▶ _Records from a dataset_:
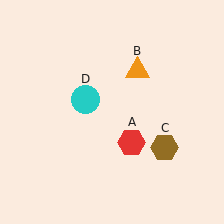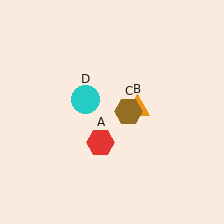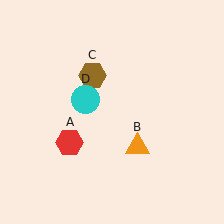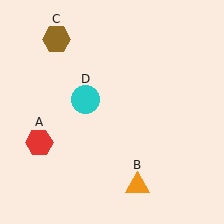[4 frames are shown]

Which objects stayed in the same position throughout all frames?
Cyan circle (object D) remained stationary.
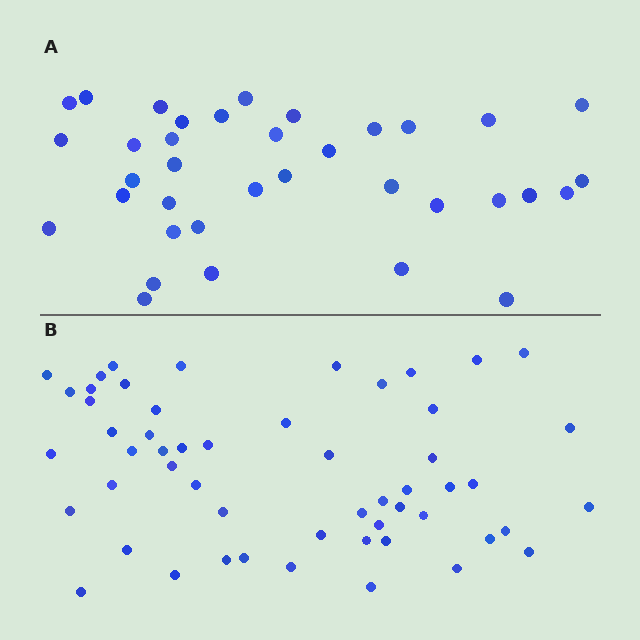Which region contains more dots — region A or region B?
Region B (the bottom region) has more dots.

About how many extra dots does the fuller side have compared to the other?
Region B has approximately 20 more dots than region A.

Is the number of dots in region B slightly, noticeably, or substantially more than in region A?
Region B has substantially more. The ratio is roughly 1.5 to 1.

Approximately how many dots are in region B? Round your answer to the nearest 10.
About 50 dots. (The exact count is 54, which rounds to 50.)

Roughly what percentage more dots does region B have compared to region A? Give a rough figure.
About 50% more.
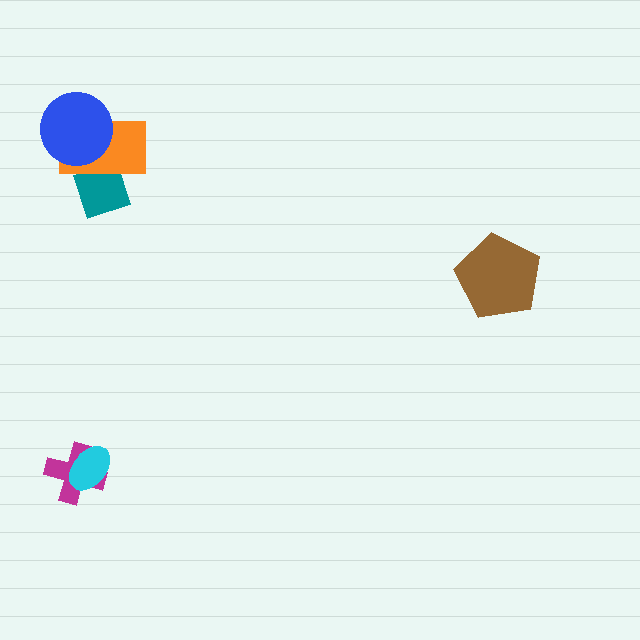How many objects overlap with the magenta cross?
1 object overlaps with the magenta cross.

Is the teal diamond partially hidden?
Yes, it is partially covered by another shape.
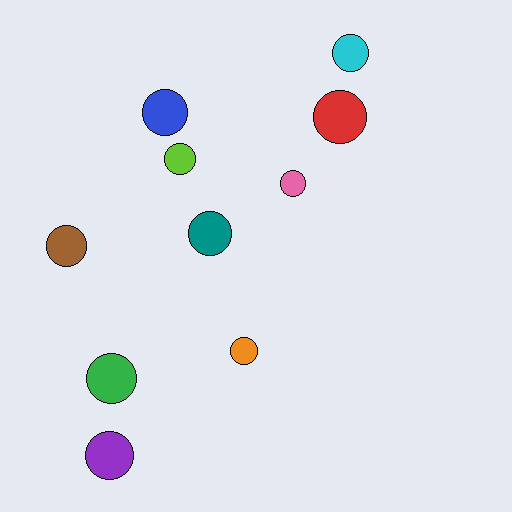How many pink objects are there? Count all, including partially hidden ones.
There is 1 pink object.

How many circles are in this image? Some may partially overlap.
There are 10 circles.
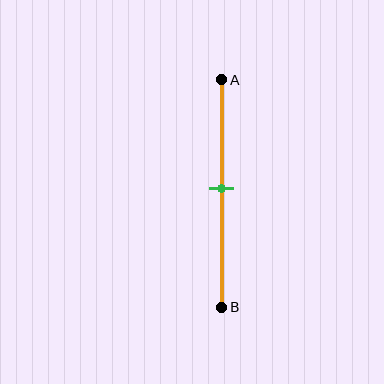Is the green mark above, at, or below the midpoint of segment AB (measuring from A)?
The green mark is approximately at the midpoint of segment AB.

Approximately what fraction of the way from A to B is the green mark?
The green mark is approximately 50% of the way from A to B.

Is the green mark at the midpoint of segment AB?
Yes, the mark is approximately at the midpoint.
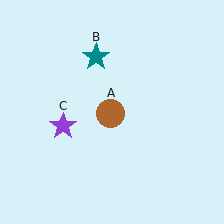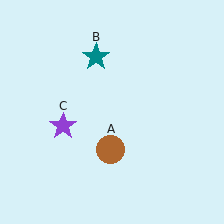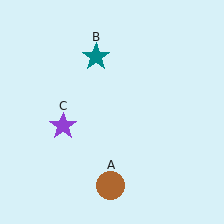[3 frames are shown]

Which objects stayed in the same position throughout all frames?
Teal star (object B) and purple star (object C) remained stationary.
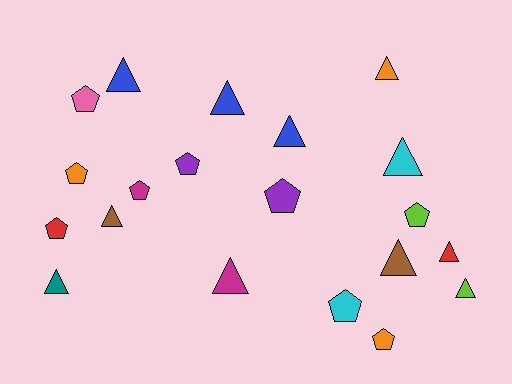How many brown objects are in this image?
There are 2 brown objects.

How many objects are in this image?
There are 20 objects.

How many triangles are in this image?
There are 11 triangles.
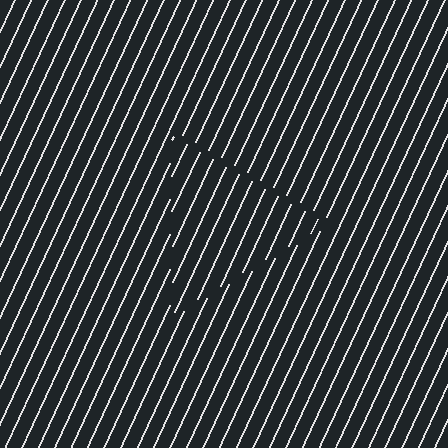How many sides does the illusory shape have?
3 sides — the line-ends trace a triangle.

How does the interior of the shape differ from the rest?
The interior of the shape contains the same grating, shifted by half a period — the contour is defined by the phase discontinuity where line-ends from the inner and outer gratings abut.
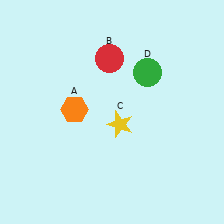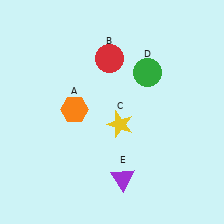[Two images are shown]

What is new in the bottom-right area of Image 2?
A purple triangle (E) was added in the bottom-right area of Image 2.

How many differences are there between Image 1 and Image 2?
There is 1 difference between the two images.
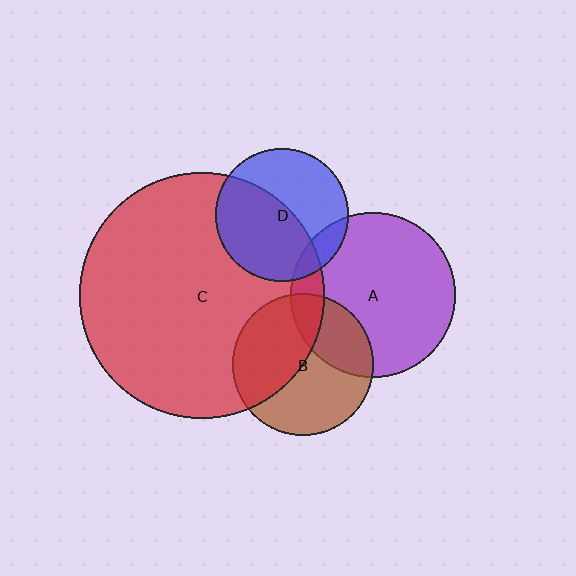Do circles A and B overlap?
Yes.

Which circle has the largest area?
Circle C (red).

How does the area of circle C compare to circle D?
Approximately 3.4 times.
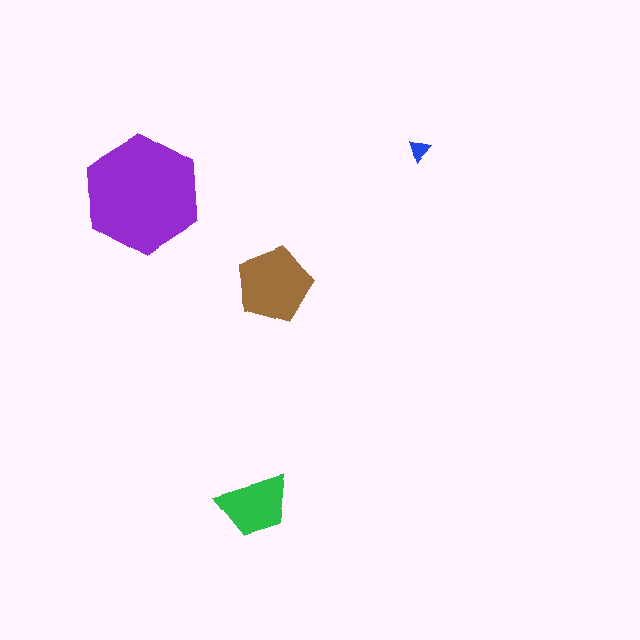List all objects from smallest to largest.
The blue triangle, the green trapezoid, the brown pentagon, the purple hexagon.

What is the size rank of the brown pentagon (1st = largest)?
2nd.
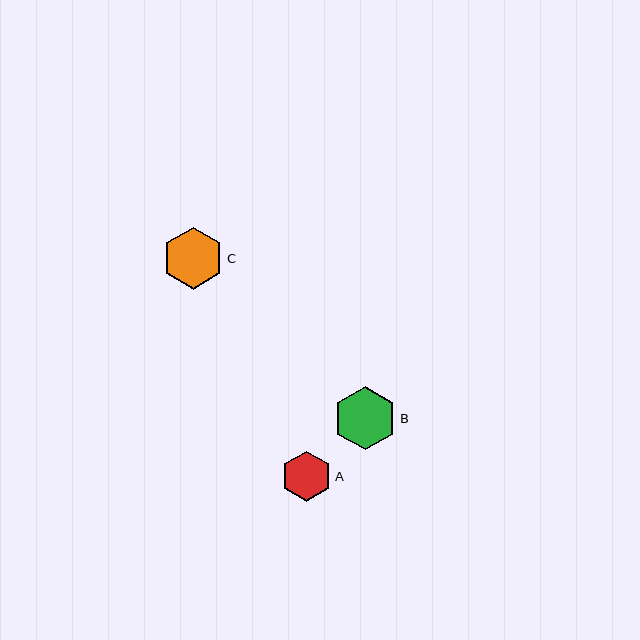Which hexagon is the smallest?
Hexagon A is the smallest with a size of approximately 50 pixels.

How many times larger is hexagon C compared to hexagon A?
Hexagon C is approximately 1.2 times the size of hexagon A.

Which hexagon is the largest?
Hexagon B is the largest with a size of approximately 63 pixels.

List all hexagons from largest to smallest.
From largest to smallest: B, C, A.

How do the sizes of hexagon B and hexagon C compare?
Hexagon B and hexagon C are approximately the same size.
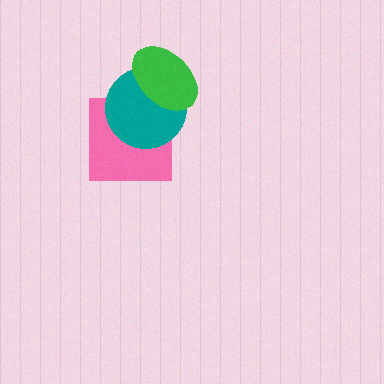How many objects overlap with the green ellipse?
2 objects overlap with the green ellipse.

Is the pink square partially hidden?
Yes, it is partially covered by another shape.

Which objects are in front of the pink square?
2 objects cover part of the pink square: the teal circle and the green ellipse.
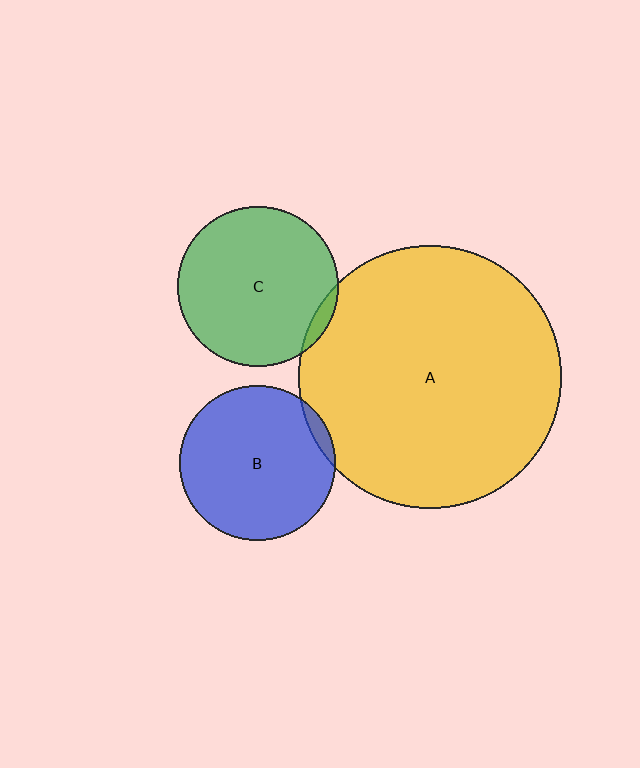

▶ _TASK INSTRUCTIONS_: Pictures stay out; reproduce every line of the records exactly.

▶ _FULL OUTPUT_:
[4 frames are shown]

Which objects stayed in the same position throughout all frames?
Cyan circle (object D) remained stationary.
Which region contains more dots — region A or region B?
Region B (the bottom region) has more dots.

About how many extra dots does the fuller side have compared to the other?
Region B has approximately 20 more dots than region A.

Is the number of dots in region B slightly, noticeably, or substantially more than in region A?
Region B has substantially more. The ratio is roughly 1.5 to 1.

Approximately how many dots are in region B? Round your answer to the nearest 10.
About 50 dots. (The exact count is 54, which rounds to 50.)

Roughly what percentage more dots does region B have compared to region A? Give a rough figure.
About 50% more.
How many objects overlap with the magenta cross?
1 object overlaps with the magenta cross.

Is the teal diamond partially hidden?
Yes, it is partially covered by another shape.
How many pink objects are there? Count all, including partially hidden ones.
There is 1 pink object.

How many circles are in this image? Some may partially overlap.
There are 10 circles.
Is the green mark above, at, or below the midpoint of segment AB (measuring from A)?
The green mark is approximately at the midpoint of segment AB.

Approximately what fraction of the way from A to B is the green mark?
The green mark is approximately 50% of the way from A to B.

Is the green mark at the midpoint of segment AB?
Yes, the mark is approximately at the midpoint.
[3 frames are shown]

Which objects stayed in the same position throughout all frames?
Teal star (object B) and purple star (object C) remained stationary.
How many brown objects are in this image?
There are 2 brown objects.

How many objects are in this image?
There are 20 objects.

How many triangles are in this image?
There are 11 triangles.
How many sides does the illusory shape have?
3 sides — the line-ends trace a triangle.

How does the interior of the shape differ from the rest?
The interior of the shape contains the same grating, shifted by half a period — the contour is defined by the phase discontinuity where line-ends from the inner and outer gratings abut.
[Two images are shown]

What is new in the bottom-right area of Image 2?
A purple triangle (E) was added in the bottom-right area of Image 2.

How many differences are there between Image 1 and Image 2?
There is 1 difference between the two images.
Do circles A and B overlap?
Yes.

Which circle has the largest area?
Circle C (red).

How does the area of circle C compare to circle D?
Approximately 3.4 times.
List all objects from smallest to largest.
The blue triangle, the green trapezoid, the brown pentagon, the purple hexagon.

What is the size rank of the brown pentagon (1st = largest)?
2nd.
Which hexagon is the smallest?
Hexagon A is the smallest with a size of approximately 50 pixels.

How many times larger is hexagon C compared to hexagon A?
Hexagon C is approximately 1.2 times the size of hexagon A.

Which hexagon is the largest?
Hexagon B is the largest with a size of approximately 63 pixels.

List all hexagons from largest to smallest.
From largest to smallest: B, C, A.

How do the sizes of hexagon B and hexagon C compare?
Hexagon B and hexagon C are approximately the same size.
How many objects overlap with the green ellipse?
2 objects overlap with the green ellipse.

Is the pink square partially hidden?
Yes, it is partially covered by another shape.

Which objects are in front of the pink square?
2 objects cover part of the pink square: the teal circle and the green ellipse.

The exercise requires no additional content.